**Data supplied:**
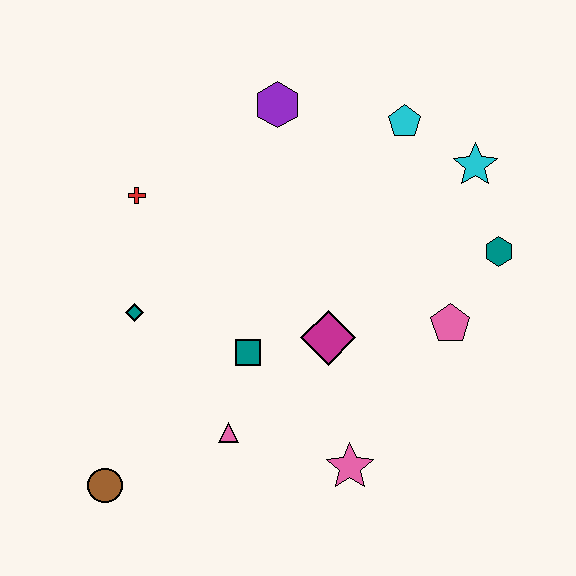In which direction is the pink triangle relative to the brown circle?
The pink triangle is to the right of the brown circle.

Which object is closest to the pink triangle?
The teal square is closest to the pink triangle.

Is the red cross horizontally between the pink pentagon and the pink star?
No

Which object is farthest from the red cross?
The teal hexagon is farthest from the red cross.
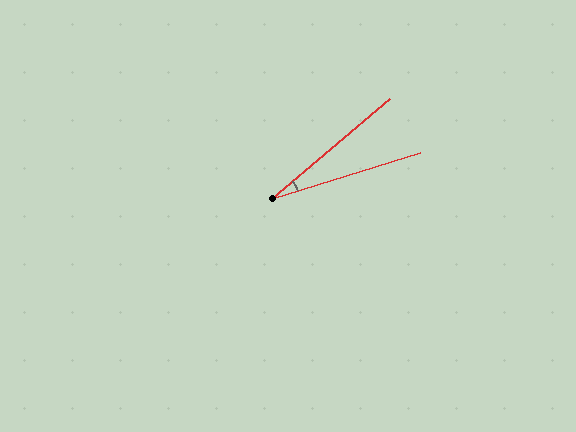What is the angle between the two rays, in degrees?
Approximately 23 degrees.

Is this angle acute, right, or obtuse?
It is acute.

**Directions:** The lines to write out run from the one containing "Which object is closest to the pink triangle?" through the final line of the material above, both included; write them out exactly, with no pictures.

**Result:**
Which object is closest to the pink triangle?
The teal square is closest to the pink triangle.

Is the red cross horizontally between the pink pentagon and the pink star?
No

Which object is farthest from the red cross?
The teal hexagon is farthest from the red cross.
What is the angle between the two rays, in degrees?
Approximately 23 degrees.

Is this angle acute, right, or obtuse?
It is acute.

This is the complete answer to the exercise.